**Exercise goal**
Skip the pictures. Transcribe the rest of the data below without changing a word.

**Available records**
[Begin]
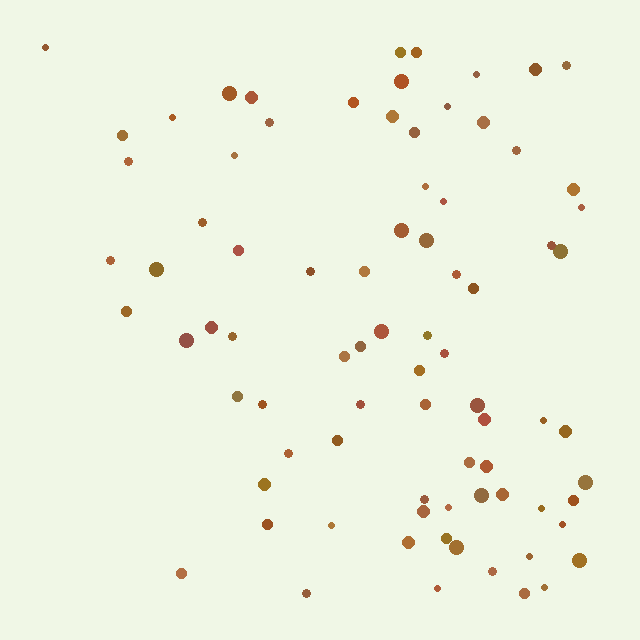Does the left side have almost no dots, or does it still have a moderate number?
Still a moderate number, just noticeably fewer than the right.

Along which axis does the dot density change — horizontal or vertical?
Horizontal.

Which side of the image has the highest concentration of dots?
The right.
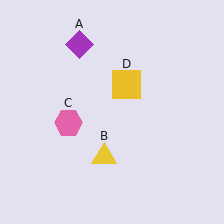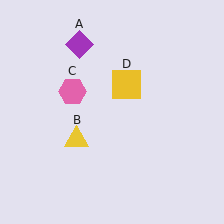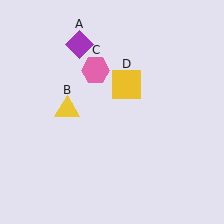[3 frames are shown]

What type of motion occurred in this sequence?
The yellow triangle (object B), pink hexagon (object C) rotated clockwise around the center of the scene.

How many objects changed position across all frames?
2 objects changed position: yellow triangle (object B), pink hexagon (object C).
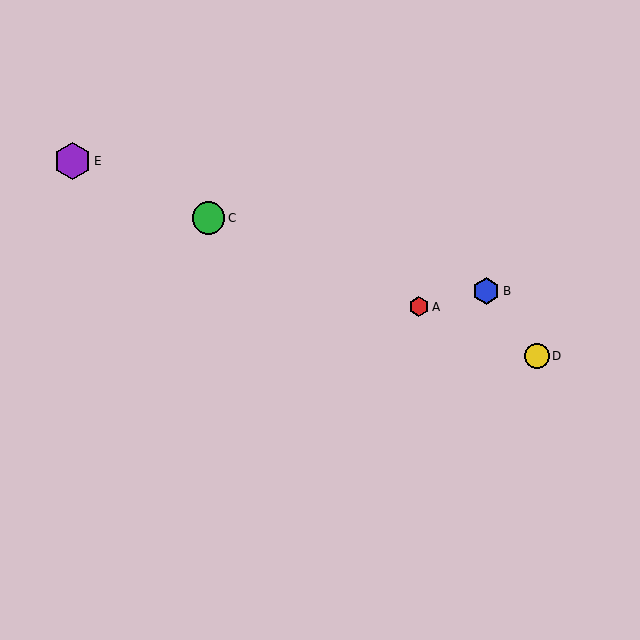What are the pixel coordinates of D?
Object D is at (537, 356).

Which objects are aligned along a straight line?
Objects A, C, D, E are aligned along a straight line.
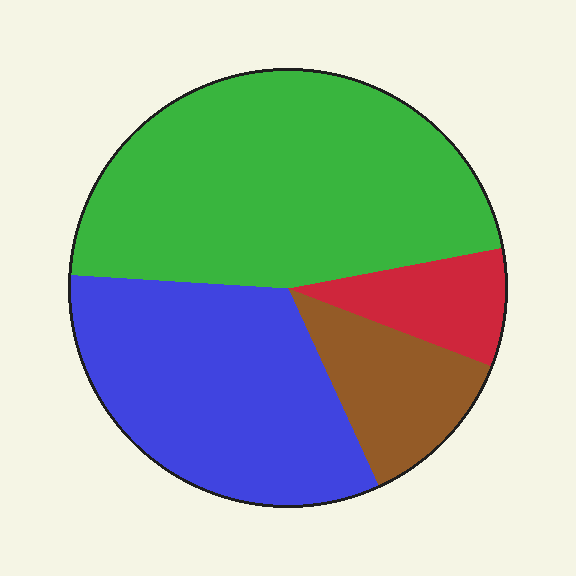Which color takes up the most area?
Green, at roughly 45%.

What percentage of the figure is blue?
Blue covers 33% of the figure.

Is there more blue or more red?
Blue.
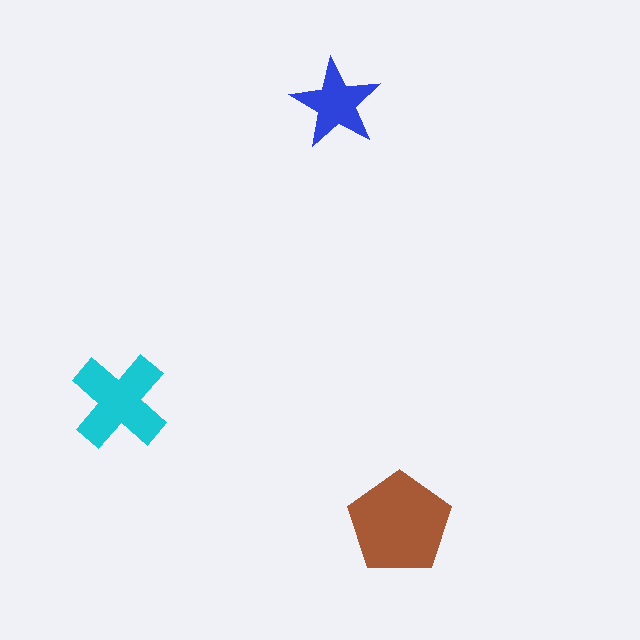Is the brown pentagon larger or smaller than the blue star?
Larger.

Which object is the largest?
The brown pentagon.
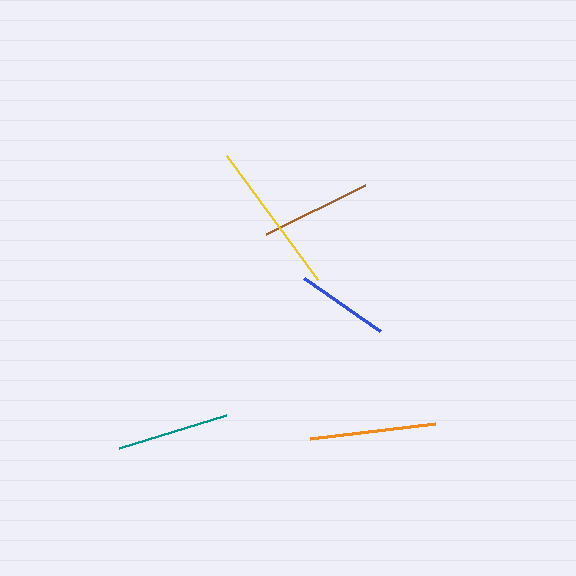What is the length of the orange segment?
The orange segment is approximately 126 pixels long.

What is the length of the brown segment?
The brown segment is approximately 110 pixels long.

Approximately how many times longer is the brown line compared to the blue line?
The brown line is approximately 1.2 times the length of the blue line.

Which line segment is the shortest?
The blue line is the shortest at approximately 93 pixels.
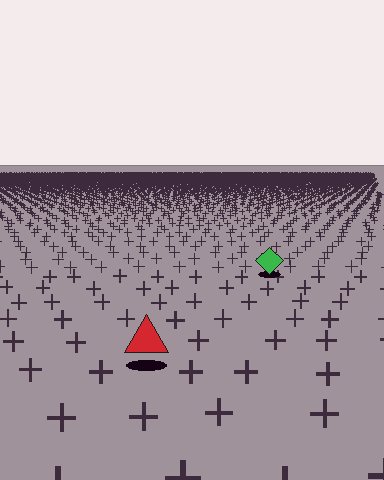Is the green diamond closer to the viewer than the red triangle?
No. The red triangle is closer — you can tell from the texture gradient: the ground texture is coarser near it.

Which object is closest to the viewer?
The red triangle is closest. The texture marks near it are larger and more spread out.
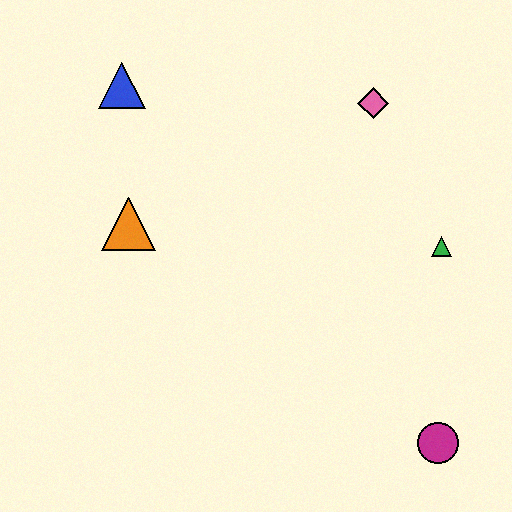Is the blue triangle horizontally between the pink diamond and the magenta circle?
No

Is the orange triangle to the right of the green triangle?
No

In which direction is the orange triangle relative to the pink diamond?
The orange triangle is to the left of the pink diamond.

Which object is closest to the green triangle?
The pink diamond is closest to the green triangle.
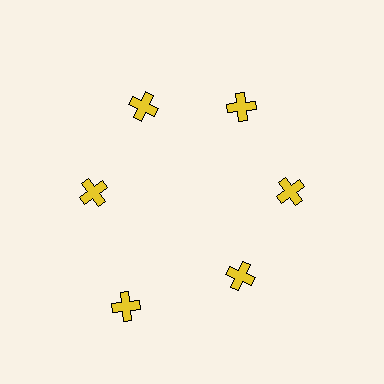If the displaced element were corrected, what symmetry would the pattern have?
It would have 6-fold rotational symmetry — the pattern would map onto itself every 60 degrees.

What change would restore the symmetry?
The symmetry would be restored by moving it inward, back onto the ring so that all 6 crosses sit at equal angles and equal distance from the center.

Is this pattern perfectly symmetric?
No. The 6 yellow crosses are arranged in a ring, but one element near the 7 o'clock position is pushed outward from the center, breaking the 6-fold rotational symmetry.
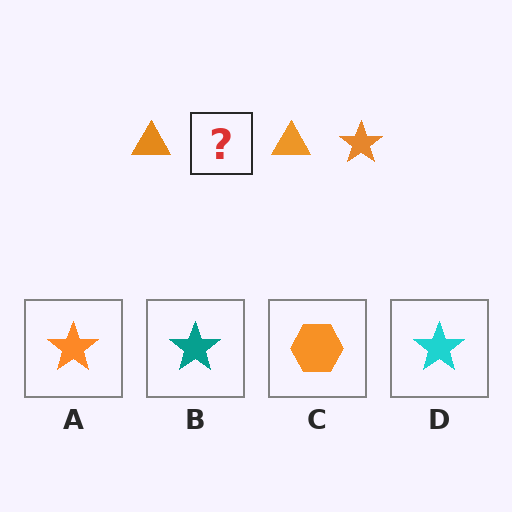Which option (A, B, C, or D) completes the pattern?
A.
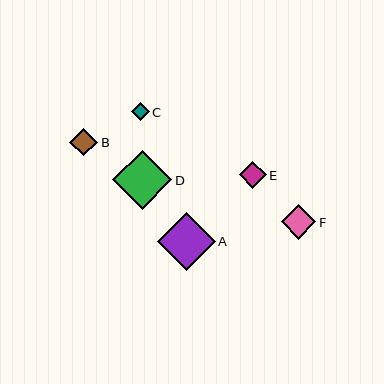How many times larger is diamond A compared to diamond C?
Diamond A is approximately 3.3 times the size of diamond C.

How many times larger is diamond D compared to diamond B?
Diamond D is approximately 2.1 times the size of diamond B.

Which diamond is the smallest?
Diamond C is the smallest with a size of approximately 18 pixels.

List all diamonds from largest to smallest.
From largest to smallest: D, A, F, B, E, C.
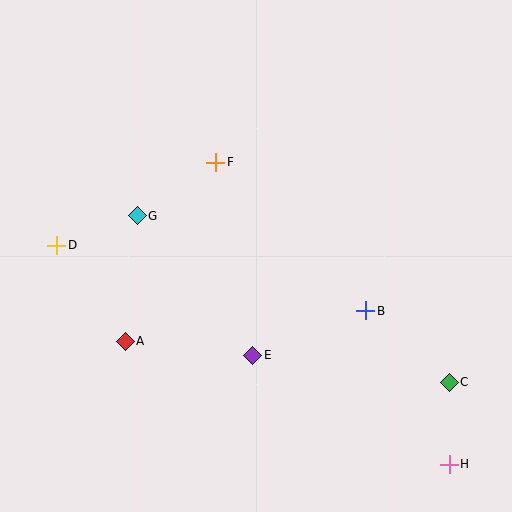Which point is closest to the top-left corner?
Point D is closest to the top-left corner.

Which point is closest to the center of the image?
Point E at (253, 355) is closest to the center.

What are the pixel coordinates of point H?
Point H is at (449, 464).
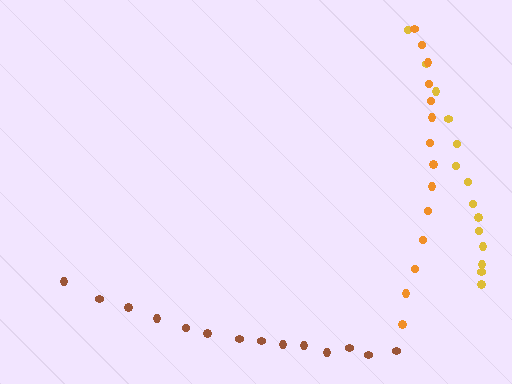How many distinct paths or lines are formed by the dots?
There are 3 distinct paths.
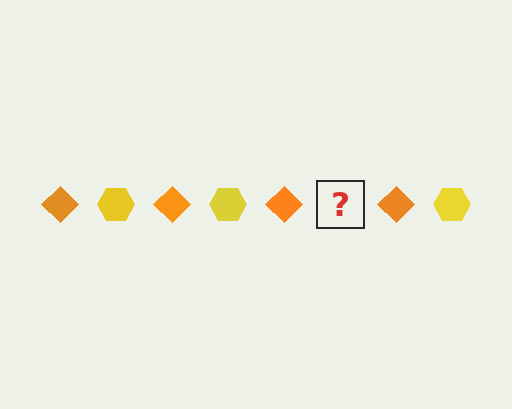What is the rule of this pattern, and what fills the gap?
The rule is that the pattern alternates between orange diamond and yellow hexagon. The gap should be filled with a yellow hexagon.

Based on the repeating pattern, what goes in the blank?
The blank should be a yellow hexagon.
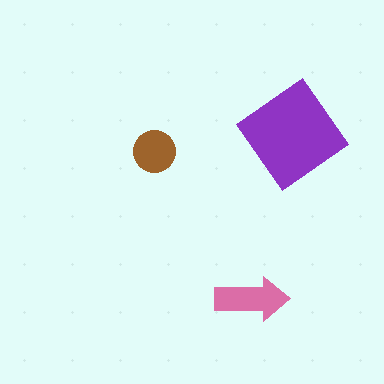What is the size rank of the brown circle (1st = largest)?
3rd.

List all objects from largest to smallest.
The purple diamond, the pink arrow, the brown circle.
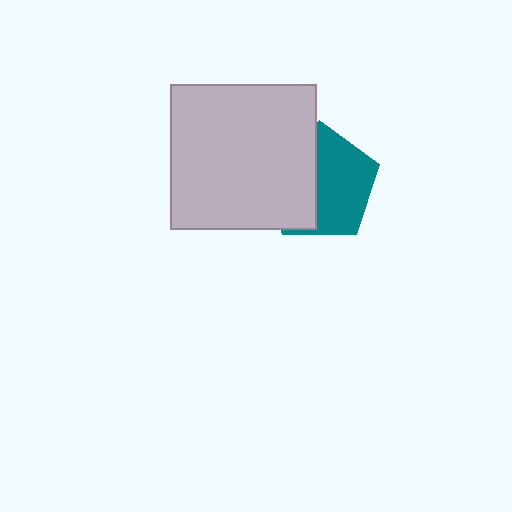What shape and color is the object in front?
The object in front is a light gray square.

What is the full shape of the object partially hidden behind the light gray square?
The partially hidden object is a teal pentagon.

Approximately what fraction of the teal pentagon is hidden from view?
Roughly 45% of the teal pentagon is hidden behind the light gray square.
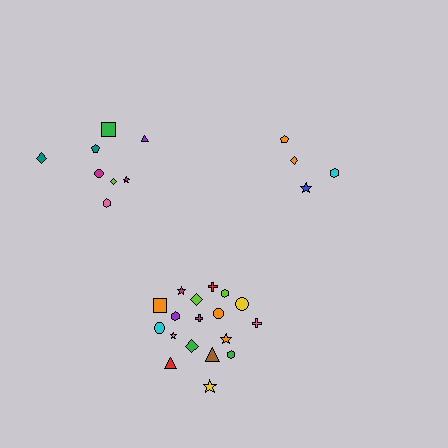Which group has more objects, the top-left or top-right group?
The top-left group.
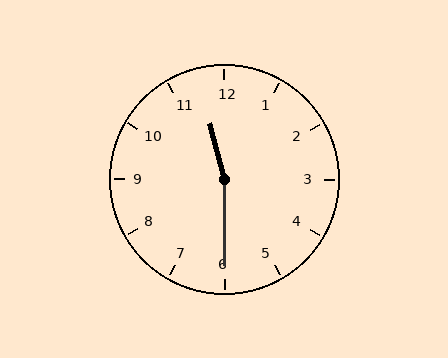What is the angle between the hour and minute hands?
Approximately 165 degrees.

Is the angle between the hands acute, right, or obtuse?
It is obtuse.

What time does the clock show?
11:30.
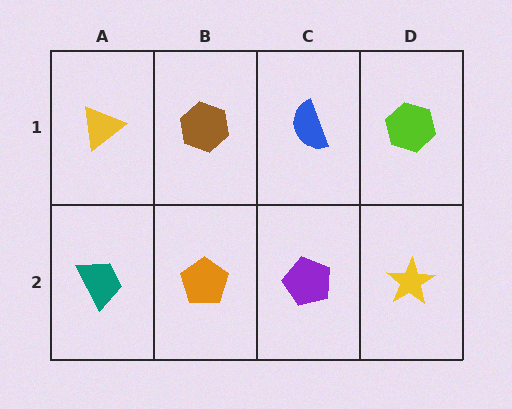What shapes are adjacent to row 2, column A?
A yellow triangle (row 1, column A), an orange pentagon (row 2, column B).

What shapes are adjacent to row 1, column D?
A yellow star (row 2, column D), a blue semicircle (row 1, column C).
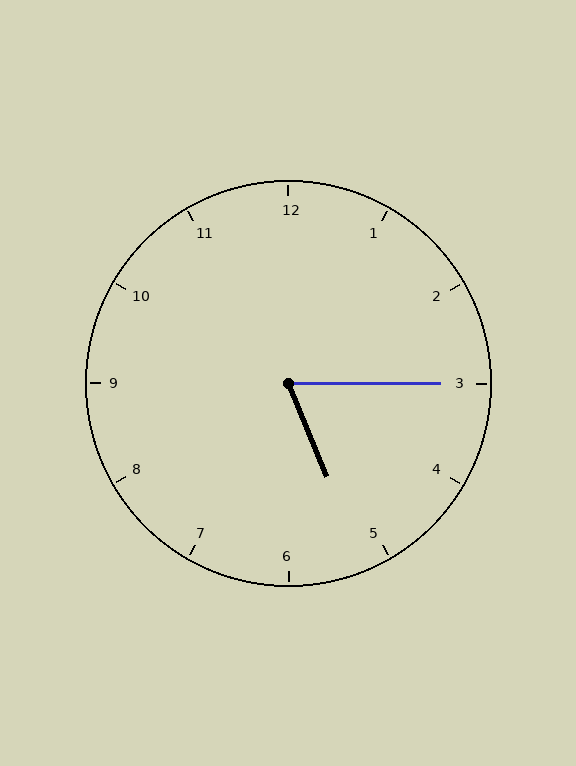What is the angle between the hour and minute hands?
Approximately 68 degrees.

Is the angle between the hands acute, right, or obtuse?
It is acute.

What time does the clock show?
5:15.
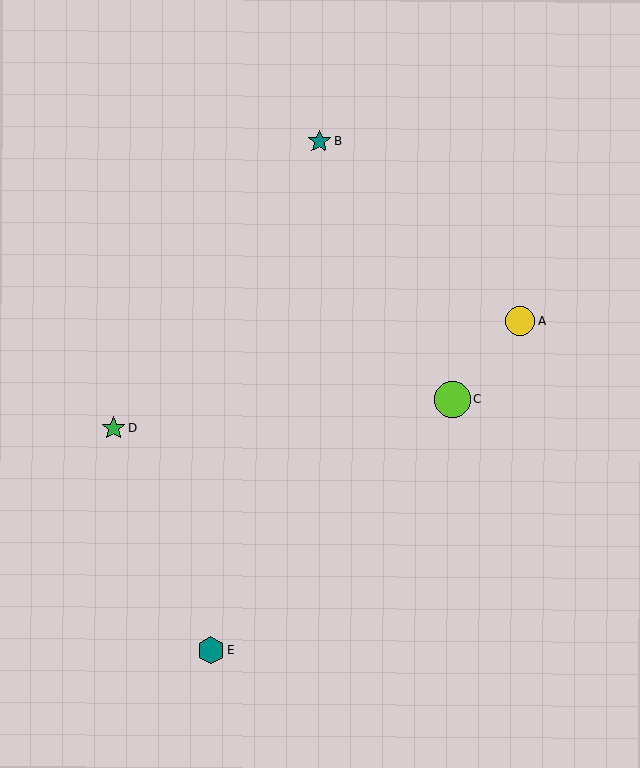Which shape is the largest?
The lime circle (labeled C) is the largest.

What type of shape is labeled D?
Shape D is a green star.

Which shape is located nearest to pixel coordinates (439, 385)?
The lime circle (labeled C) at (452, 399) is nearest to that location.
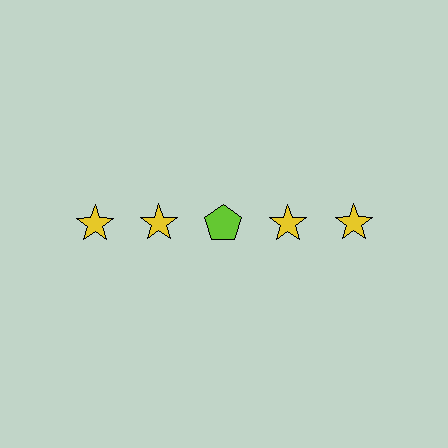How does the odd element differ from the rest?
It differs in both color (lime instead of yellow) and shape (pentagon instead of star).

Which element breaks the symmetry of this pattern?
The lime pentagon in the top row, center column breaks the symmetry. All other shapes are yellow stars.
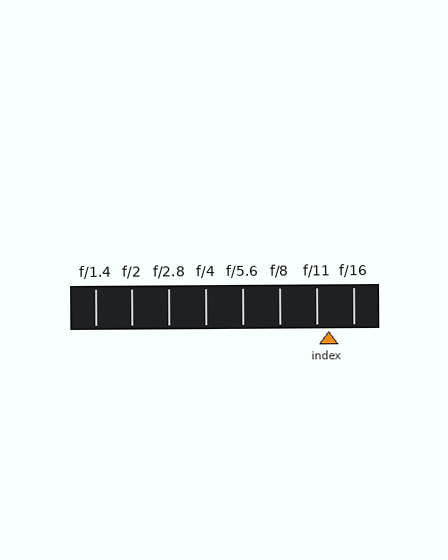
[End]
**Exercise solution**
Does the left side have almost no dots, or does it still have a moderate number?
Still a moderate number, just noticeably fewer than the right.

Along which axis does the dot density change — horizontal or vertical?
Horizontal.

Which side of the image has the highest concentration of dots?
The right.
[3 frames are shown]

What type of motion occurred in this sequence?
The yellow triangle (object B), pink hexagon (object C) rotated clockwise around the center of the scene.

How many objects changed position across all frames?
2 objects changed position: yellow triangle (object B), pink hexagon (object C).
What are the pixel coordinates of D?
Object D is at (537, 356).

Which objects are aligned along a straight line?
Objects A, C, D, E are aligned along a straight line.
Which color takes up the most area?
Green, at roughly 45%.

What percentage of the figure is blue?
Blue covers 33% of the figure.

Is there more blue or more red?
Blue.
Is the brown pentagon larger or smaller than the blue star?
Larger.

Which object is the largest?
The brown pentagon.
What is the length of the orange segment?
The orange segment is approximately 126 pixels long.

What is the length of the brown segment?
The brown segment is approximately 110 pixels long.

Approximately how many times longer is the brown line compared to the blue line?
The brown line is approximately 1.2 times the length of the blue line.

Which line segment is the shortest?
The blue line is the shortest at approximately 93 pixels.
Is the green diamond closer to the viewer than the red triangle?
No. The red triangle is closer — you can tell from the texture gradient: the ground texture is coarser near it.

Which object is closest to the viewer?
The red triangle is closest. The texture marks near it are larger and more spread out.
Is the blue triangle horizontally between the pink diamond and the magenta circle?
No

Is the orange triangle to the right of the green triangle?
No

In which direction is the orange triangle relative to the pink diamond?
The orange triangle is to the left of the pink diamond.

Which object is closest to the green triangle?
The pink diamond is closest to the green triangle.
If the displaced element were corrected, what symmetry would the pattern have?
It would have 6-fold rotational symmetry — the pattern would map onto itself every 60 degrees.

What change would restore the symmetry?
The symmetry would be restored by moving it inward, back onto the ring so that all 6 crosses sit at equal angles and equal distance from the center.

Is this pattern perfectly symmetric?
No. The 6 yellow crosses are arranged in a ring, but one element near the 7 o'clock position is pushed outward from the center, breaking the 6-fold rotational symmetry.
Which option (A, B, C, or D) completes the pattern?
A.
How many times larger is diamond A compared to diamond C?
Diamond A is approximately 3.3 times the size of diamond C.

How many times larger is diamond D compared to diamond B?
Diamond D is approximately 2.1 times the size of diamond B.

Which diamond is the smallest?
Diamond C is the smallest with a size of approximately 18 pixels.

List all diamonds from largest to smallest.
From largest to smallest: D, A, F, B, E, C.
Which point is closest to the top-left corner?
Point D is closest to the top-left corner.

Which point is closest to the center of the image?
Point E at (253, 355) is closest to the center.

What are the pixel coordinates of point H?
Point H is at (449, 464).
How many distinct paths or lines are formed by the dots?
There are 3 distinct paths.
What is the rule of this pattern, and what fills the gap?
The rule is that the pattern alternates between orange diamond and yellow hexagon. The gap should be filled with a yellow hexagon.

Based on the repeating pattern, what goes in the blank?
The blank should be a yellow hexagon.
What is the size rank of the brown circle (1st = largest)?
3rd.

List all objects from largest to smallest.
The purple diamond, the pink arrow, the brown circle.
What shape and color is the object in front?
The object in front is a light gray square.

What is the full shape of the object partially hidden behind the light gray square?
The partially hidden object is a teal pentagon.

Approximately what fraction of the teal pentagon is hidden from view?
Roughly 45% of the teal pentagon is hidden behind the light gray square.
Which group has more objects, the top-left or top-right group?
The top-left group.
What is the angle between the hour and minute hands?
Approximately 165 degrees.

Is the angle between the hands acute, right, or obtuse?
It is obtuse.

What time does the clock show?
11:30.
What shapes are adjacent to row 2, column A?
A yellow triangle (row 1, column A), an orange pentagon (row 2, column B).

What shapes are adjacent to row 1, column D?
A yellow star (row 2, column D), a blue semicircle (row 1, column C).
What is the angle between the hour and minute hands?
Approximately 68 degrees.

Is the angle between the hands acute, right, or obtuse?
It is acute.

What time does the clock show?
5:15.
Which shape is the largest?
The lime circle (labeled C) is the largest.

What type of shape is labeled D?
Shape D is a green star.

Which shape is located nearest to pixel coordinates (439, 385)?
The lime circle (labeled C) at (452, 399) is nearest to that location.
How does the odd element differ from the rest?
It differs in both color (lime instead of yellow) and shape (pentagon instead of star).

Which element breaks the symmetry of this pattern?
The lime pentagon in the top row, center column breaks the symmetry. All other shapes are yellow stars.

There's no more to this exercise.